→ THE RECORDS:

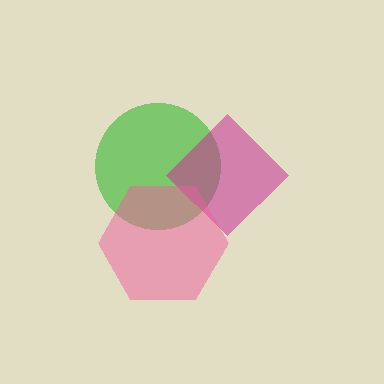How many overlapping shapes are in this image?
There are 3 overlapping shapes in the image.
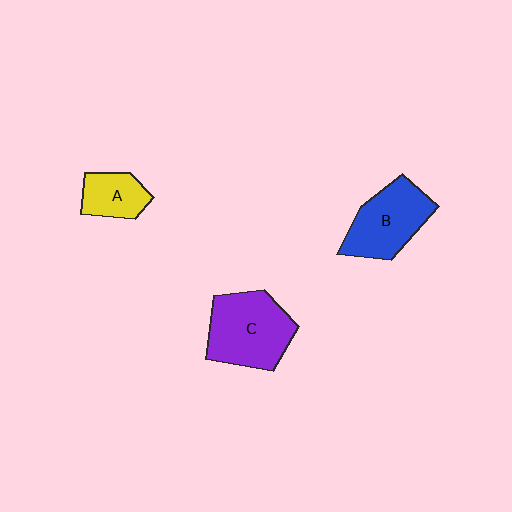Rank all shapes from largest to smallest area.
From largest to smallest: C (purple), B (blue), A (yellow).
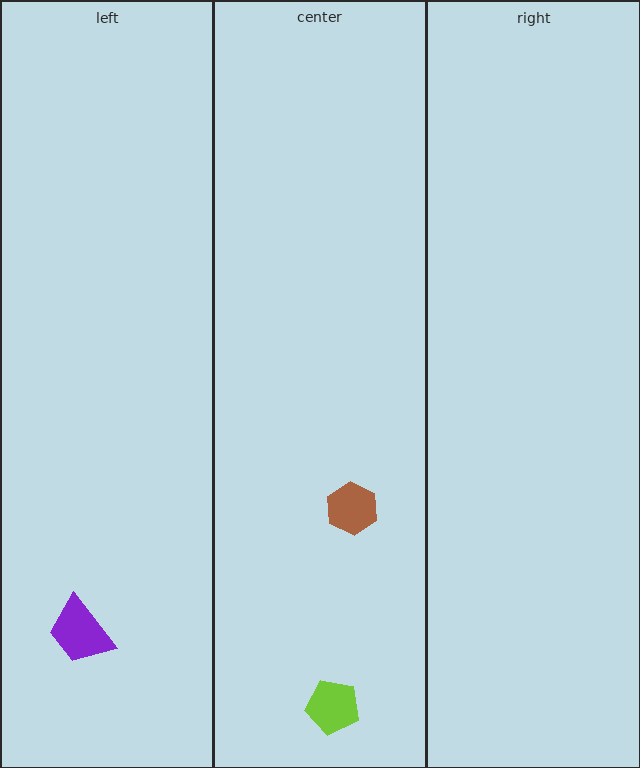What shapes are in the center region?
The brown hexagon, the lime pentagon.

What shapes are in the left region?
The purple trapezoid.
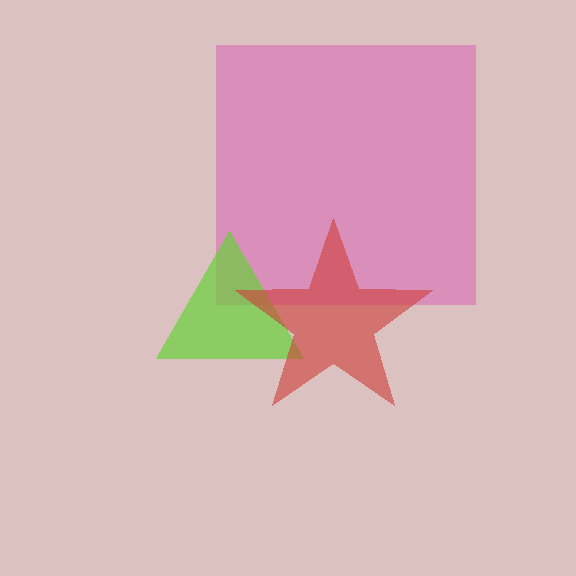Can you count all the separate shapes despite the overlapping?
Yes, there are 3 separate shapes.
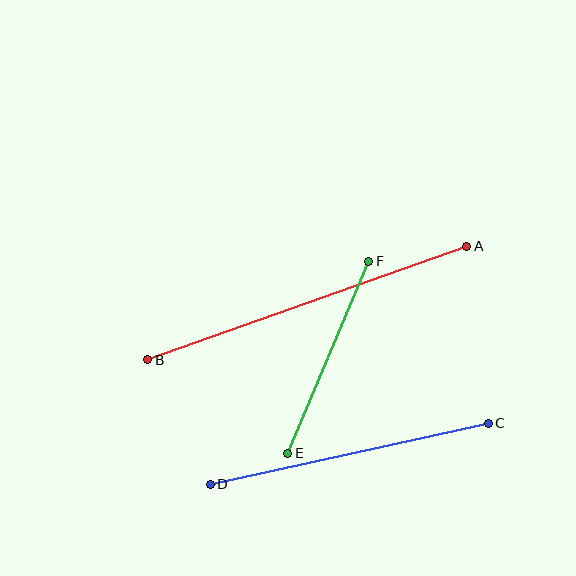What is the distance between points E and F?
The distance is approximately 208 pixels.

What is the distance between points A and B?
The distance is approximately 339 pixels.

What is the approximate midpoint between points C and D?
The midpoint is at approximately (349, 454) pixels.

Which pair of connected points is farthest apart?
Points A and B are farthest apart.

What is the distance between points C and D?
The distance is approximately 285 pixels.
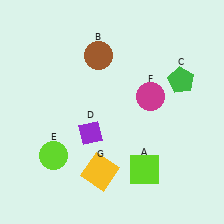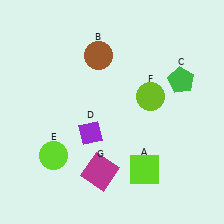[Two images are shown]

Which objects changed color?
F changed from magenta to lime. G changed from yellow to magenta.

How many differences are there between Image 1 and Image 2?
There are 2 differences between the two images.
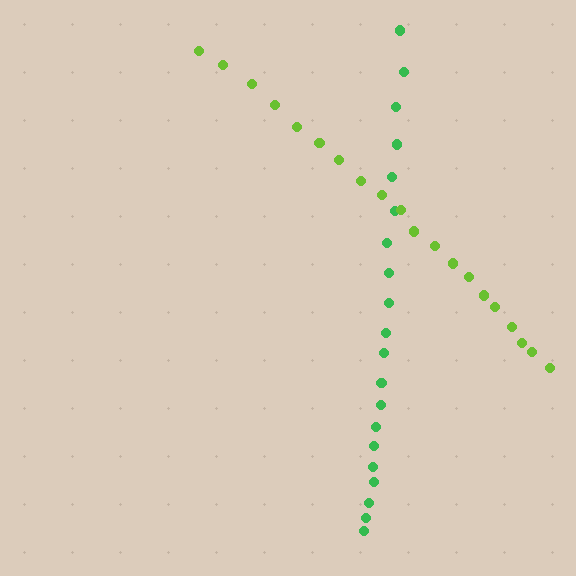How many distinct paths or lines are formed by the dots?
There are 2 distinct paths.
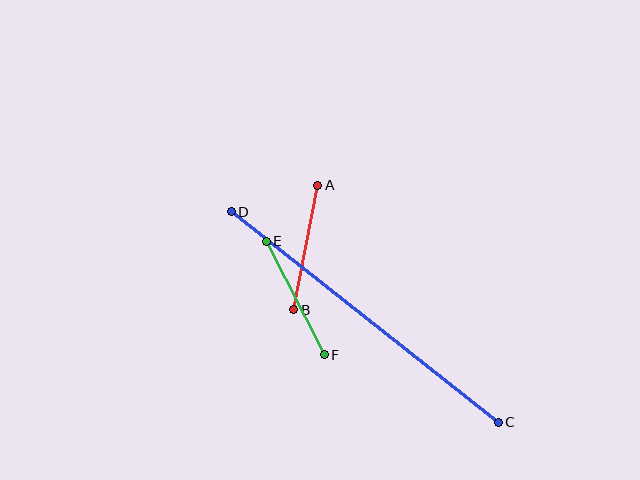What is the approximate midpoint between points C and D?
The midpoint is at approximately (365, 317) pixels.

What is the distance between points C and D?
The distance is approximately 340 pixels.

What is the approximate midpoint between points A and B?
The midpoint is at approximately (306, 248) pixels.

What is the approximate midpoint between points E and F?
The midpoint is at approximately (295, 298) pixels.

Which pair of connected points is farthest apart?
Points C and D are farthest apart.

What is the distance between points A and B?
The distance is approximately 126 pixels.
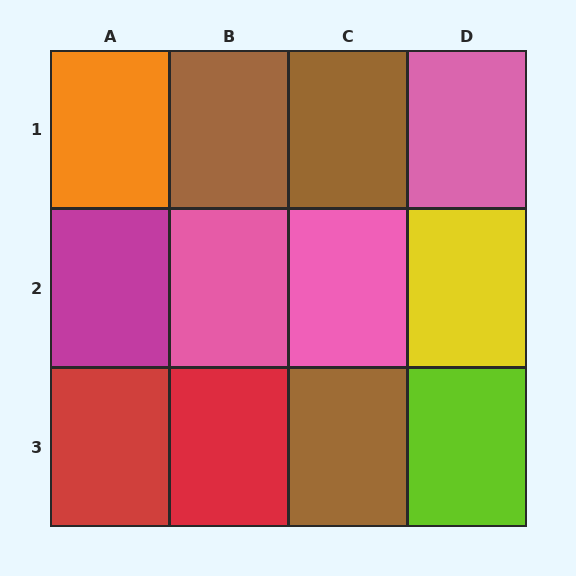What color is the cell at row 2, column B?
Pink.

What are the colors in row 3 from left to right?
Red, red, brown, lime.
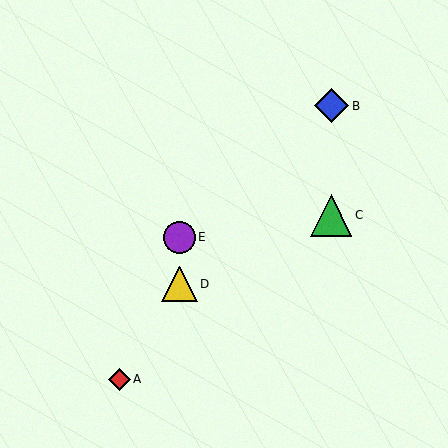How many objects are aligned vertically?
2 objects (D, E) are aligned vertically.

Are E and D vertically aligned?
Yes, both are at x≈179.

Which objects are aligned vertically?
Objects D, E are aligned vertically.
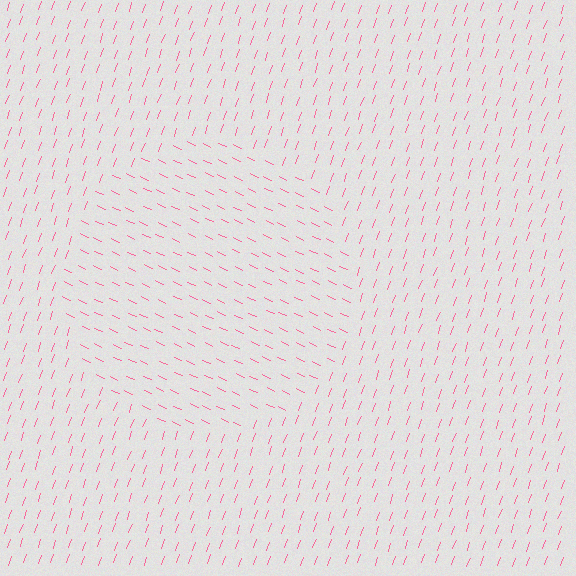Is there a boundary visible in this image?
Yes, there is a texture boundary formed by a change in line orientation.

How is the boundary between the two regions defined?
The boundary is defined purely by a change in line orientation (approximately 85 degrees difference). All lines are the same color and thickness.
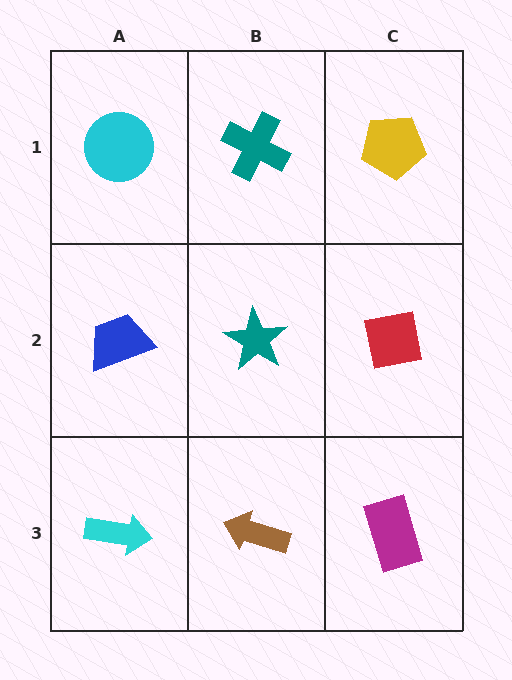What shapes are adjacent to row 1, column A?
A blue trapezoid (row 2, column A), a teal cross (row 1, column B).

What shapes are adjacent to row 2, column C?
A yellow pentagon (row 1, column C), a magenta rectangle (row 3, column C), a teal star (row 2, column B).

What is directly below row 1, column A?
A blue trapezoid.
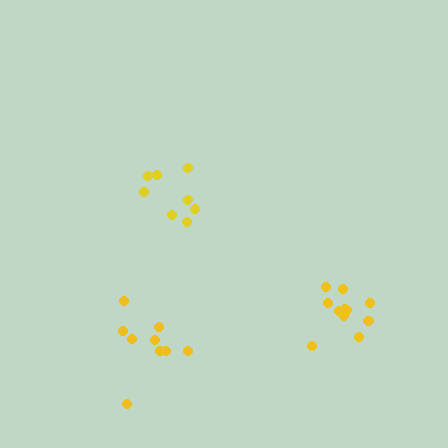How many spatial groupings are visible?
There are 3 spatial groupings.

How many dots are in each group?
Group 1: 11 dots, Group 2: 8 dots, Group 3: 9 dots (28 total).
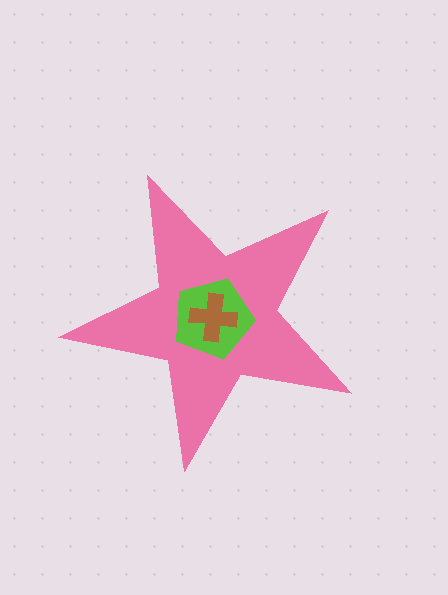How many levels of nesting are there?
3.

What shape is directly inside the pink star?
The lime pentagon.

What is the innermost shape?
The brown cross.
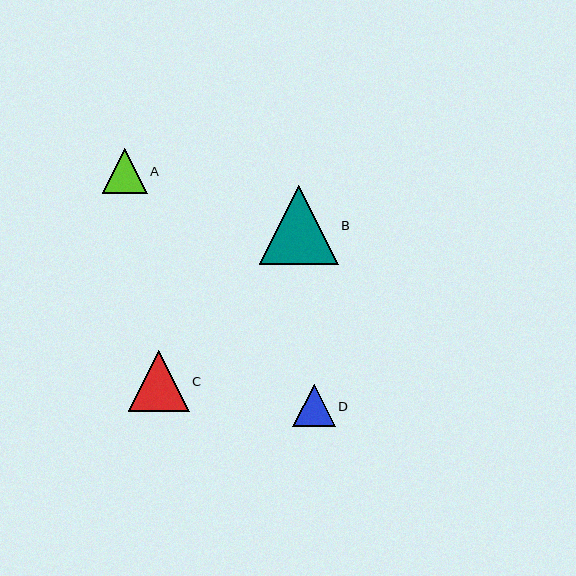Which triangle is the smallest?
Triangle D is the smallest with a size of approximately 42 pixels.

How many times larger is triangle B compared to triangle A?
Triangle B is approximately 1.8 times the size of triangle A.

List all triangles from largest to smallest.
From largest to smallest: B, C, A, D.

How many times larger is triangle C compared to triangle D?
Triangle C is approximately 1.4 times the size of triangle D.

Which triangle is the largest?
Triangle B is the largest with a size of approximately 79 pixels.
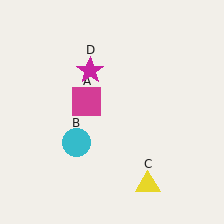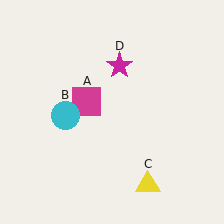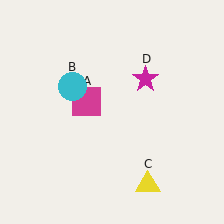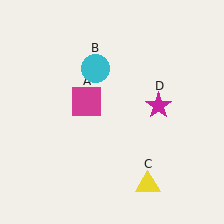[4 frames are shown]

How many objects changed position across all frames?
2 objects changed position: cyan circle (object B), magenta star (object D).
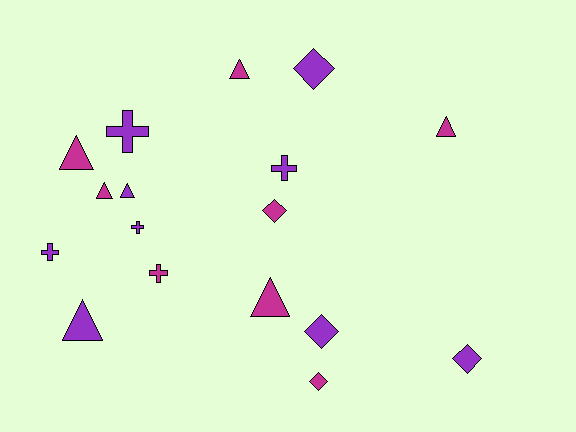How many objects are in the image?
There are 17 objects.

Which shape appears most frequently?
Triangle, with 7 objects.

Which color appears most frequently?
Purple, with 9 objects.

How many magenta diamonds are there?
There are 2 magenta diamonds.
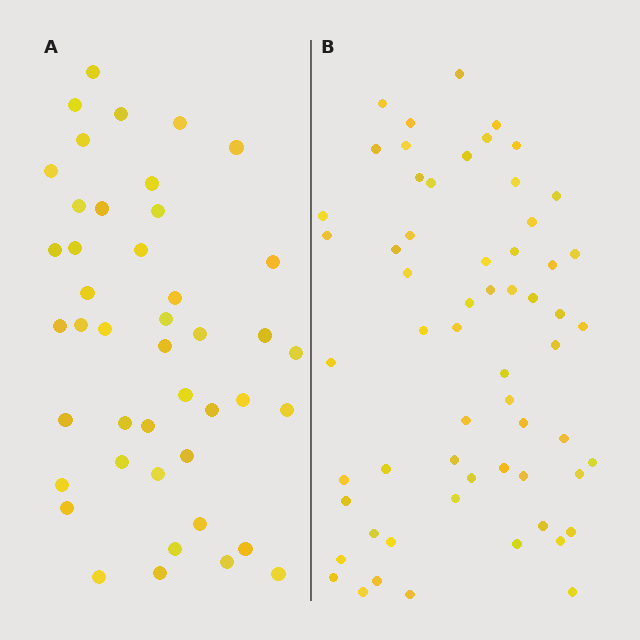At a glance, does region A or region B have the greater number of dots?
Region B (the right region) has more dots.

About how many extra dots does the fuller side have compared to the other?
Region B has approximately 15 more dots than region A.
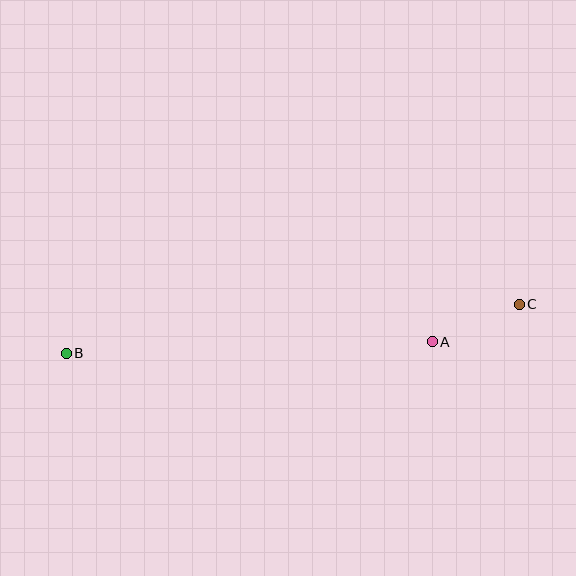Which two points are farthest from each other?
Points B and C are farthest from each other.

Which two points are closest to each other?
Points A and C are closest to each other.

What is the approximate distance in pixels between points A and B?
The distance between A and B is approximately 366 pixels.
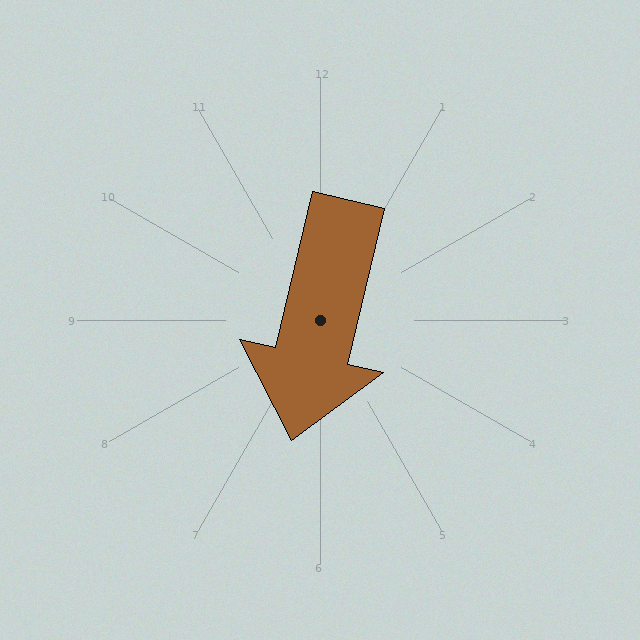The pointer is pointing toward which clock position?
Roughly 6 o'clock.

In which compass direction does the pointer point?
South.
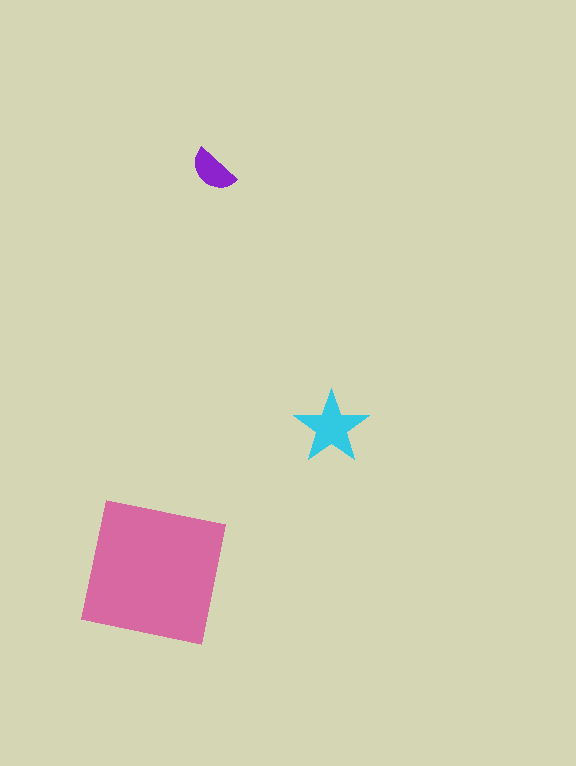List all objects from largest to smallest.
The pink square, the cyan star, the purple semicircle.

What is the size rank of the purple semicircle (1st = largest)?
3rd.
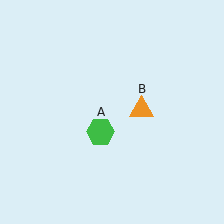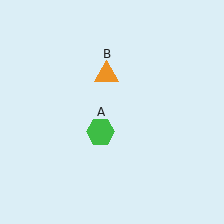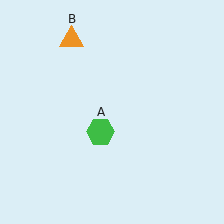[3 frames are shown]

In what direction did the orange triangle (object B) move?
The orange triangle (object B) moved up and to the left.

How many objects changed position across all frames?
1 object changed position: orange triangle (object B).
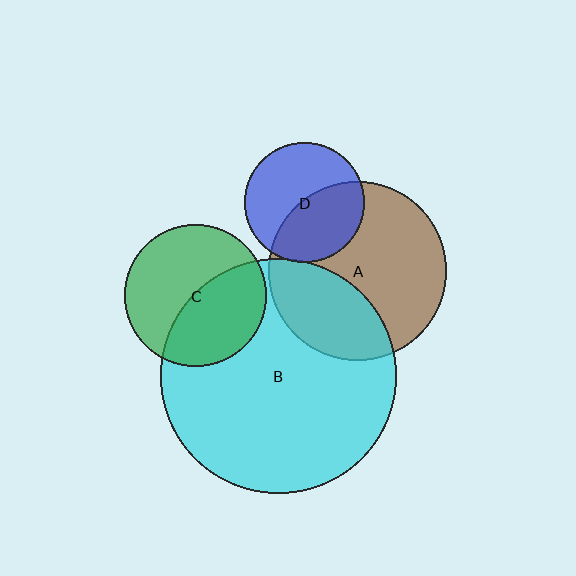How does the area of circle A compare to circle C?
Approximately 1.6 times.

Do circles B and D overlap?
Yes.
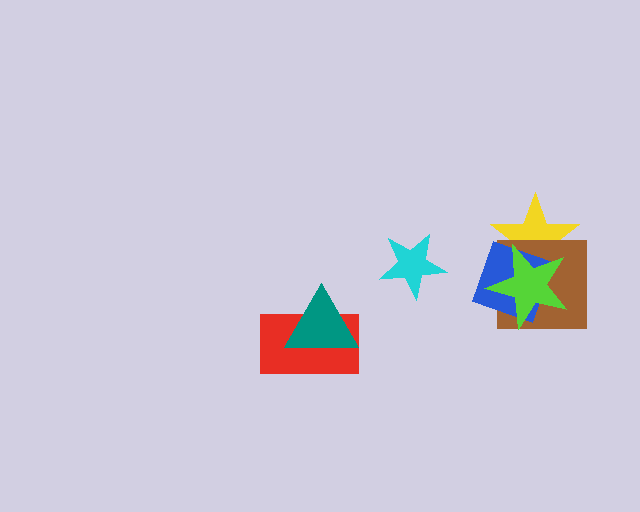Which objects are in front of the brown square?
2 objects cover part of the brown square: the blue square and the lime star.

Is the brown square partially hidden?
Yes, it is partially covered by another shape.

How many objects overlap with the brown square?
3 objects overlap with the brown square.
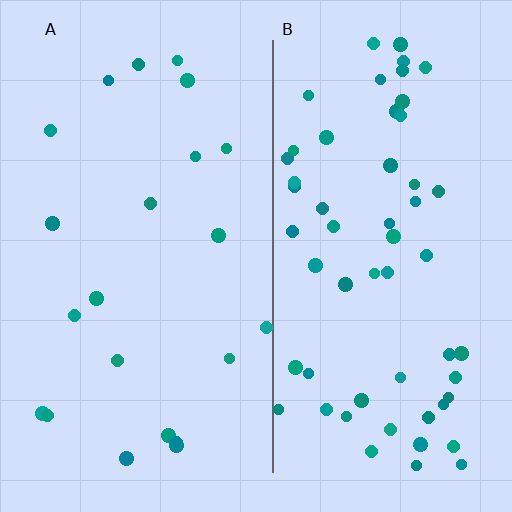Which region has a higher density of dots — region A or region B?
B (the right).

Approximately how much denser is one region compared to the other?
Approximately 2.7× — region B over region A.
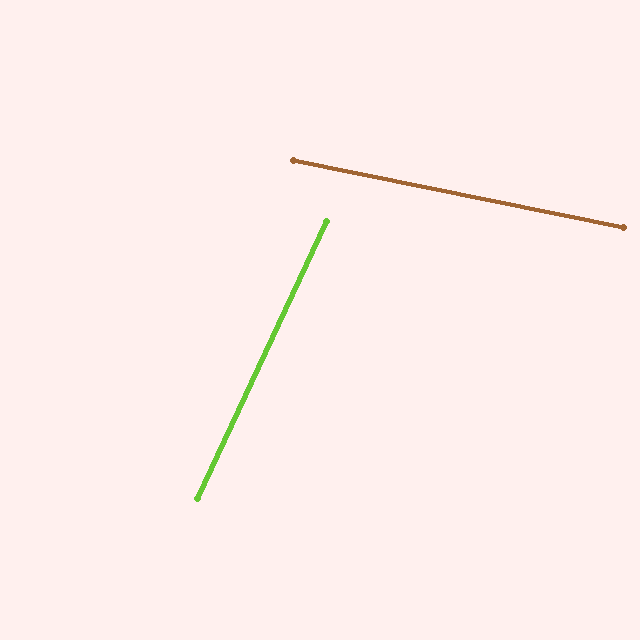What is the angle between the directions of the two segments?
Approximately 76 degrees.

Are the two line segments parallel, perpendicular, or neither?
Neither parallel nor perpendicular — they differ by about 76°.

→ TASK STATEMENT:
Everything from the line that contains "How does the" to the final line of the data is to be duplicated exactly, both ends included, except the pictures.

→ FINISHED ANSWER:
How does the area of circle A compare to circle C?
Approximately 1.6 times.

Do circles B and D overlap?
Yes.
Which objects are in front of the brown square?
2 objects cover part of the brown square: the blue square and the lime star.

Is the brown square partially hidden?
Yes, it is partially covered by another shape.

How many objects overlap with the brown square?
3 objects overlap with the brown square.
Which region has a higher density of dots — region A or region B?
B (the right).

Approximately how much denser is one region compared to the other?
Approximately 2.7× — region B over region A.
What is the angle between the directions of the two segments?
Approximately 76 degrees.

Are the two line segments parallel, perpendicular, or neither?
Neither parallel nor perpendicular — they differ by about 76°.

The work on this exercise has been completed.